**What you will do**
Leave out the pictures, then reproduce the rest of the material exactly.

**Provided information**
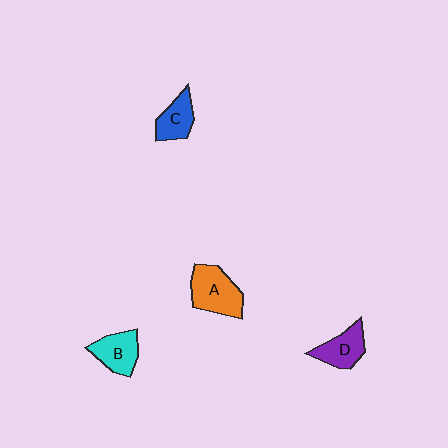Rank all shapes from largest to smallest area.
From largest to smallest: A (orange), B (cyan), D (purple), C (blue).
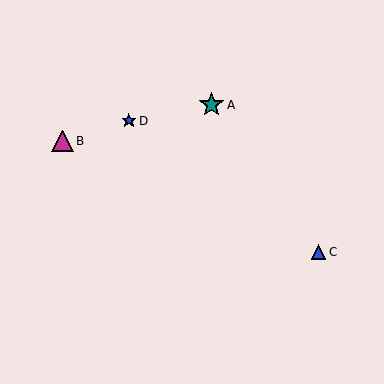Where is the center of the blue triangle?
The center of the blue triangle is at (318, 252).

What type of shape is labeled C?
Shape C is a blue triangle.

**Exercise solution**
Rank all shapes from largest to smallest area.
From largest to smallest: A (orange), B (cyan), D (purple), C (blue).
Where is the center of the blue triangle?
The center of the blue triangle is at (318, 252).

What type of shape is labeled C?
Shape C is a blue triangle.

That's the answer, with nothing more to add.